**Given exercise**.
Begin with the line containing "How many objects overlap with the magenta" and end with the line containing "How many objects overlap with the teal". Give those lines again exactly, leaving out the images.

— START OF Information provided —

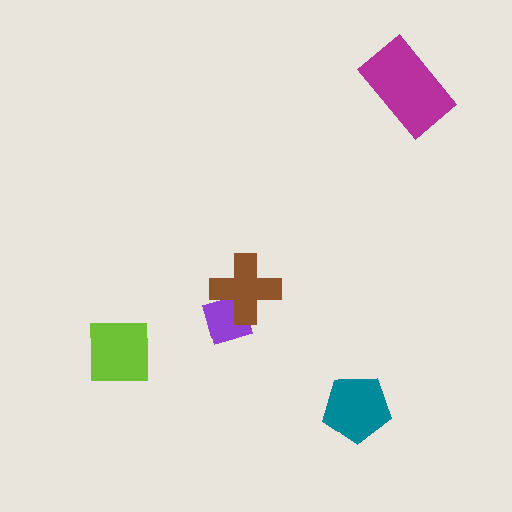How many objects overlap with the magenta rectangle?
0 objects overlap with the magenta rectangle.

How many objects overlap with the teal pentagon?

— END OF Information provided —
— START OF Information provided —

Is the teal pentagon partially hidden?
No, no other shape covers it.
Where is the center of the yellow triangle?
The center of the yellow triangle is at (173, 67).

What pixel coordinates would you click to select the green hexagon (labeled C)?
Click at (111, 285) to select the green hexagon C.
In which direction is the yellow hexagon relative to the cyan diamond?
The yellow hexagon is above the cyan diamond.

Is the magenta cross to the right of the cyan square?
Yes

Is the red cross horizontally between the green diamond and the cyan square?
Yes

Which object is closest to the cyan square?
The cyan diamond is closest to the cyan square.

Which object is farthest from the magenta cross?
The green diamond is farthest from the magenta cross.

— END OF Information provided —

**Correct response**.
How many objects overlap with the magenta rectangle?
0 objects overlap with the magenta rectangle.

How many objects overlap with the teal pentagon?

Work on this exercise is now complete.